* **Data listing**
※ ※ ※

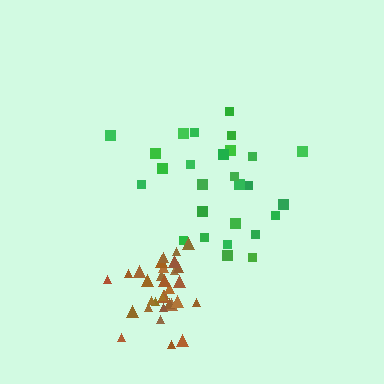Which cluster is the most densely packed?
Brown.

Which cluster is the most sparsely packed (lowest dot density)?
Green.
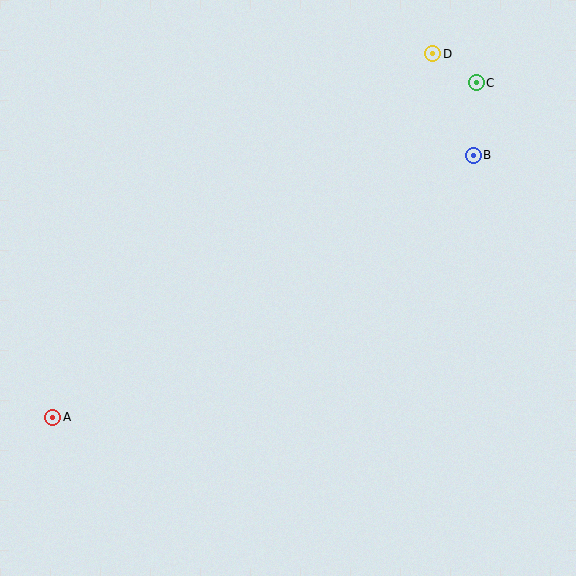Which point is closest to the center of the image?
Point B at (473, 155) is closest to the center.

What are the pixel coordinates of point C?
Point C is at (476, 83).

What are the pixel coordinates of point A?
Point A is at (53, 417).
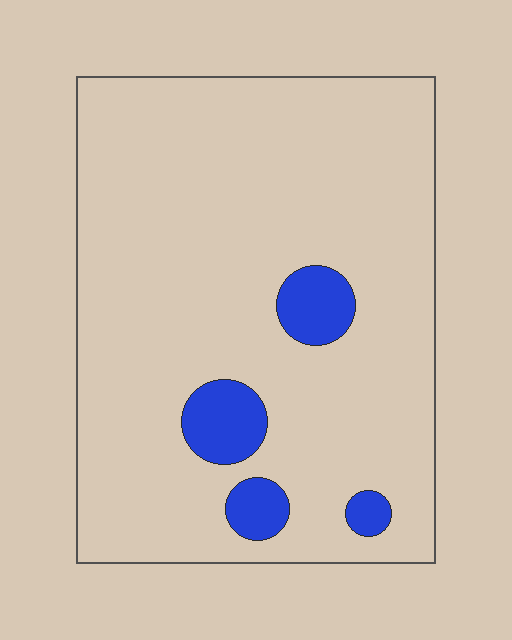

※ ※ ※

* **EXERCISE DETAILS**
What you return should match the records above word for word, minus the pictures.

* **WRITTEN RESPONSE**
Which cluster is the most densely packed?
Brown.

Which cluster is the most sparsely packed (lowest dot density)?
Green.
Which point is closest to the center of the image?
Point B at (473, 155) is closest to the center.

What are the pixel coordinates of point C?
Point C is at (476, 83).

What are the pixel coordinates of point A?
Point A is at (53, 417).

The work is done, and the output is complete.